[Dataset entries on geometric forms]
((

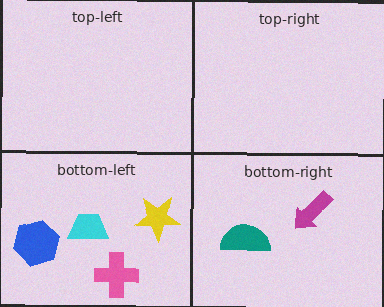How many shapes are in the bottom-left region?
4.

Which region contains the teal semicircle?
The bottom-right region.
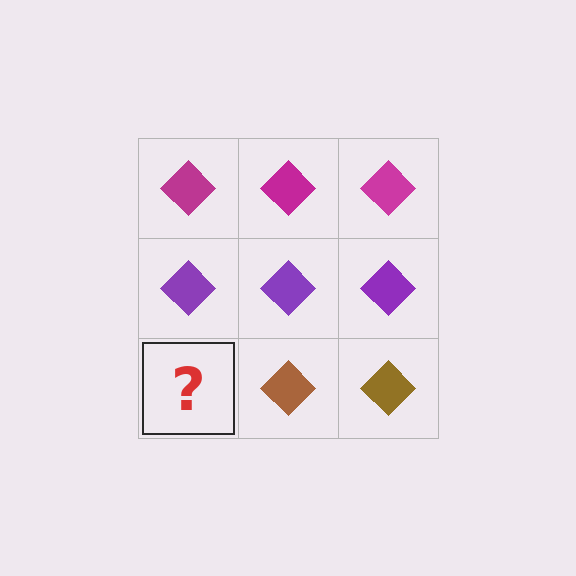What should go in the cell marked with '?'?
The missing cell should contain a brown diamond.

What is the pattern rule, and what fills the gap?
The rule is that each row has a consistent color. The gap should be filled with a brown diamond.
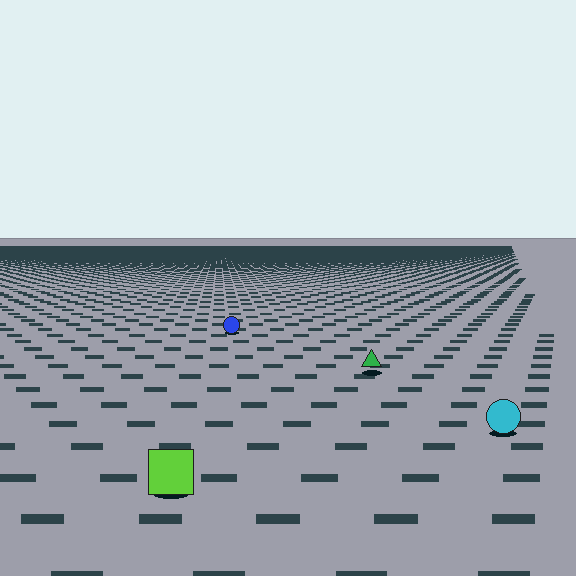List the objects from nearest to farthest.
From nearest to farthest: the lime square, the cyan circle, the green triangle, the blue circle.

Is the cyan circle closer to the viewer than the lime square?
No. The lime square is closer — you can tell from the texture gradient: the ground texture is coarser near it.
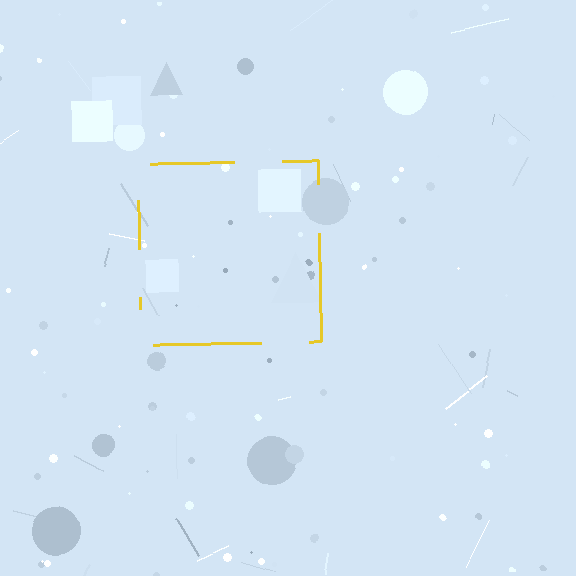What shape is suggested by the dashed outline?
The dashed outline suggests a square.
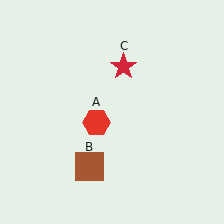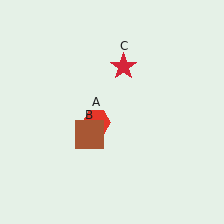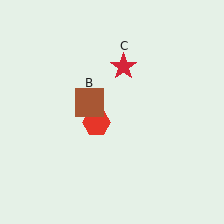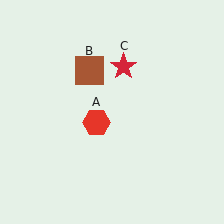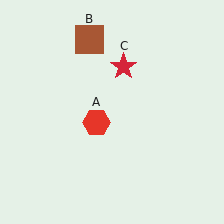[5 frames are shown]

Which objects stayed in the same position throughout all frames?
Red hexagon (object A) and red star (object C) remained stationary.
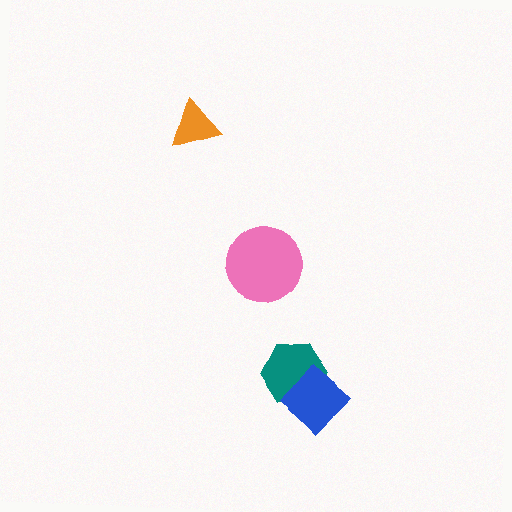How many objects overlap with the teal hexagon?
1 object overlaps with the teal hexagon.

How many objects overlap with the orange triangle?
0 objects overlap with the orange triangle.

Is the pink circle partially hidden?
No, no other shape covers it.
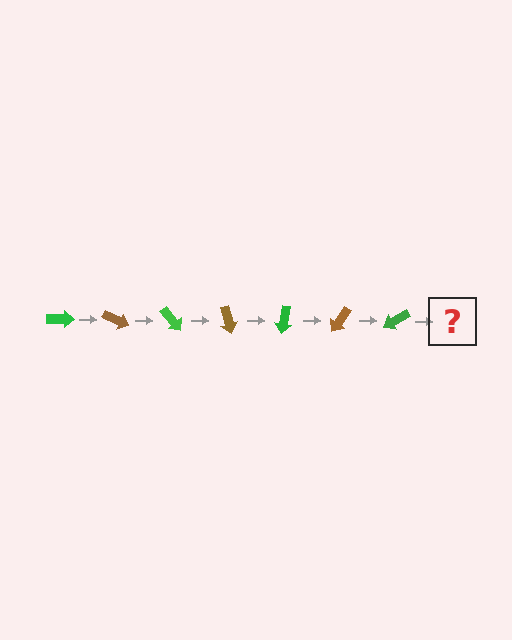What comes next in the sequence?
The next element should be a brown arrow, rotated 175 degrees clockwise from the start.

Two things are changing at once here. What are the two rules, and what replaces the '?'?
The two rules are that it rotates 25 degrees clockwise each step and the color cycles through green and brown. The '?' should be a brown arrow, rotated 175 degrees clockwise from the start.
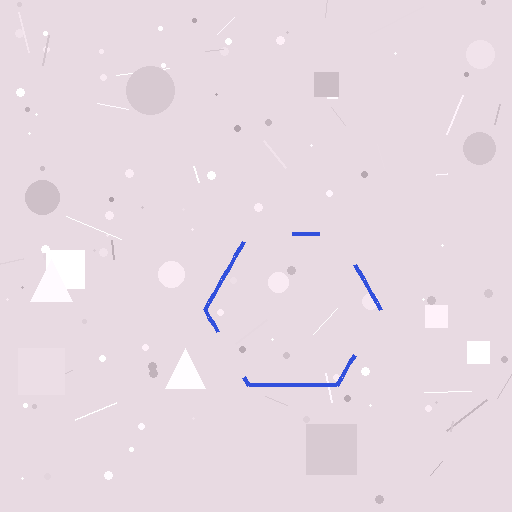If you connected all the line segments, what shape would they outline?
They would outline a hexagon.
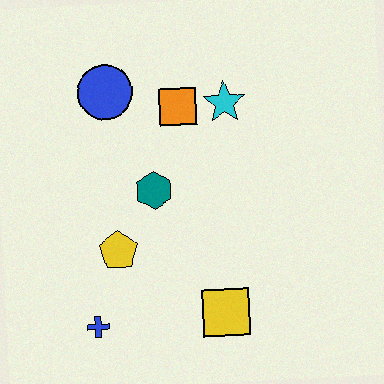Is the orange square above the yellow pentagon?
Yes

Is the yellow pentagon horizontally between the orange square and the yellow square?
No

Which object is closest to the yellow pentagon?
The teal hexagon is closest to the yellow pentagon.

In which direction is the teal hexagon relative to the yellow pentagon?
The teal hexagon is above the yellow pentagon.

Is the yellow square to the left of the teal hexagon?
No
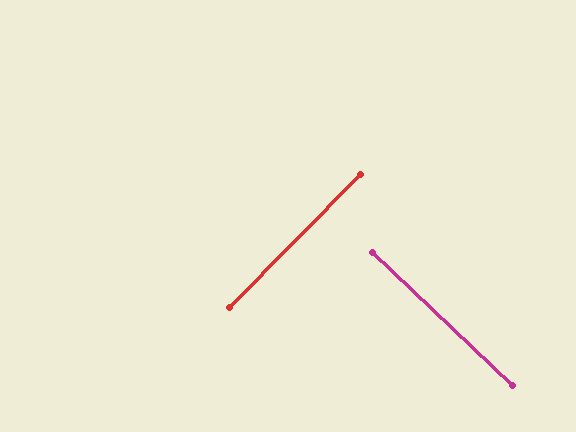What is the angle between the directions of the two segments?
Approximately 89 degrees.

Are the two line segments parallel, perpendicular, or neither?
Perpendicular — they meet at approximately 89°.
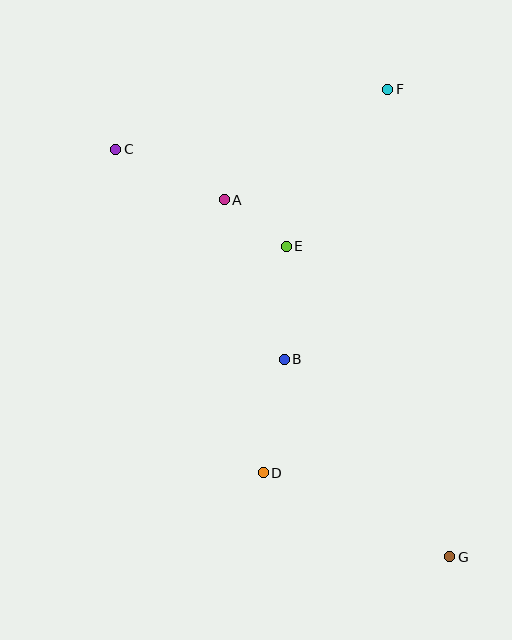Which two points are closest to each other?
Points A and E are closest to each other.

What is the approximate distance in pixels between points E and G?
The distance between E and G is approximately 351 pixels.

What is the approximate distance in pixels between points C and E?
The distance between C and E is approximately 196 pixels.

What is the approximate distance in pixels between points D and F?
The distance between D and F is approximately 403 pixels.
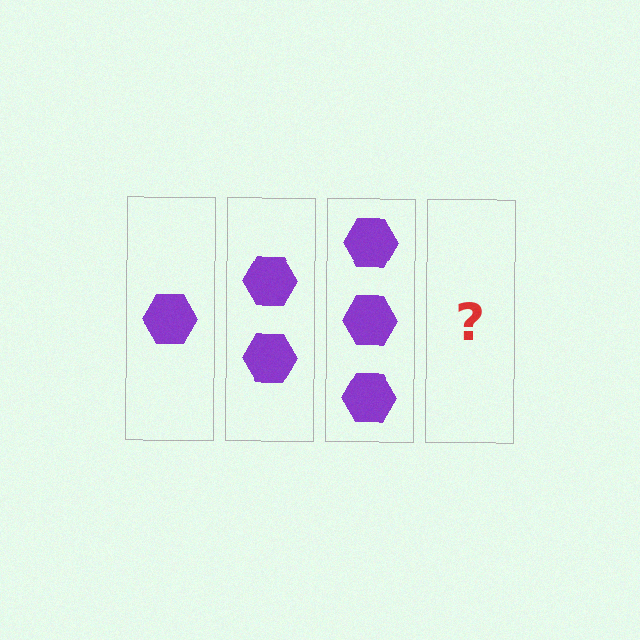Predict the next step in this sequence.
The next step is 4 hexagons.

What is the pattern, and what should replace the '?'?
The pattern is that each step adds one more hexagon. The '?' should be 4 hexagons.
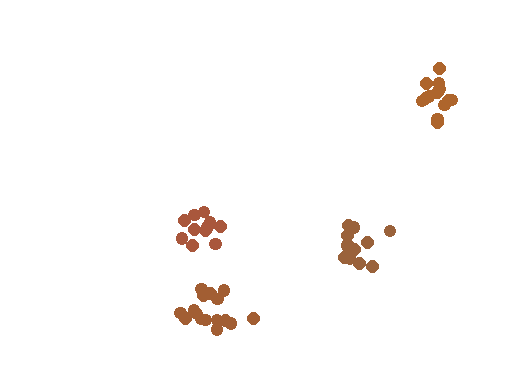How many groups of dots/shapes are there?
There are 4 groups.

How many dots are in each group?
Group 1: 11 dots, Group 2: 12 dots, Group 3: 16 dots, Group 4: 13 dots (52 total).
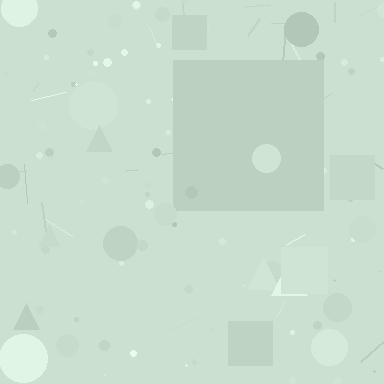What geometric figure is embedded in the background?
A square is embedded in the background.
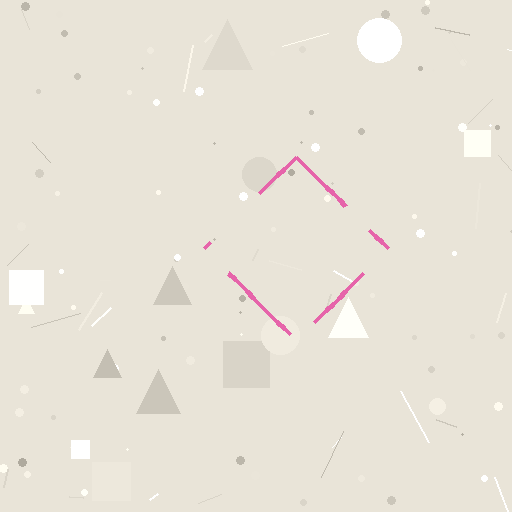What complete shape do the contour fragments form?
The contour fragments form a diamond.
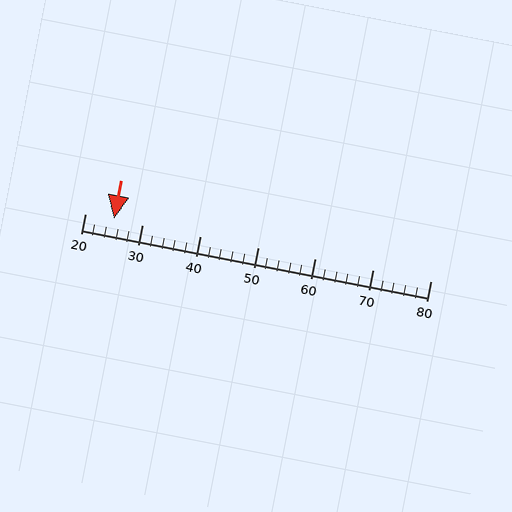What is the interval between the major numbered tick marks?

))

> _Stated task_
Send back the data above word for word, with the pictures left out.

> _Answer for this exercise_
How many shapes are in the bottom-left region?
4.

Which region contains the teal semicircle?
The bottom-right region.
What should go in the cell marked with '?'?
The missing cell should contain a brown diamond.

What is the pattern rule, and what fills the gap?
The rule is that each row has a consistent color. The gap should be filled with a brown diamond.
List the objects from nearest to farthest.
From nearest to farthest: the lime square, the cyan circle, the green triangle, the blue circle.

Is the cyan circle closer to the viewer than the lime square?
No. The lime square is closer — you can tell from the texture gradient: the ground texture is coarser near it.
What shape is suggested by the dashed outline?
The dashed outline suggests a square.
[5 frames are shown]

Which objects stayed in the same position throughout all frames?
Red hexagon (object A) and red star (object C) remained stationary.
How many objects overlap with the teal hexagon?
1 object overlaps with the teal hexagon.

How many objects overlap with the orange triangle?
0 objects overlap with the orange triangle.

Is the pink circle partially hidden?
No, no other shape covers it.
What comes next in the sequence?
The next element should be a brown arrow, rotated 175 degrees clockwise from the start.

Two things are changing at once here. What are the two rules, and what replaces the '?'?
The two rules are that it rotates 25 degrees clockwise each step and the color cycles through green and brown. The '?' should be a brown arrow, rotated 175 degrees clockwise from the start.
If you connected all the line segments, what shape would they outline?
They would outline a hexagon.
Is the orange square above the yellow pentagon?
Yes

Is the yellow pentagon horizontally between the orange square and the yellow square?
No

Which object is closest to the yellow pentagon?
The teal hexagon is closest to the yellow pentagon.

In which direction is the teal hexagon relative to the yellow pentagon?
The teal hexagon is above the yellow pentagon.

Is the yellow square to the left of the teal hexagon?
No
What is the angle between the directions of the two segments?
Approximately 89 degrees.

Are the two line segments parallel, perpendicular, or neither?
Perpendicular — they meet at approximately 89°.
Which two points are closest to each other?
Points A and E are closest to each other.

What is the approximate distance in pixels between points E and G?
The distance between E and G is approximately 351 pixels.

What is the approximate distance in pixels between points C and E?
The distance between C and E is approximately 196 pixels.

What is the approximate distance in pixels between points D and F?
The distance between D and F is approximately 403 pixels.
Predict the next step in this sequence.
The next step is 4 hexagons.

What is the pattern, and what should replace the '?'?
The pattern is that each step adds one more hexagon. The '?' should be 4 hexagons.
How many groups of dots/shapes are there?
There are 4 groups.

How many dots are in each group?
Group 1: 11 dots, Group 2: 12 dots, Group 3: 16 dots, Group 4: 13 dots (52 total).
What geometric figure is embedded in the background?
A square is embedded in the background.
What complete shape do the contour fragments form?
The contour fragments form a diamond.
What is the interval between the major numbered tick marks?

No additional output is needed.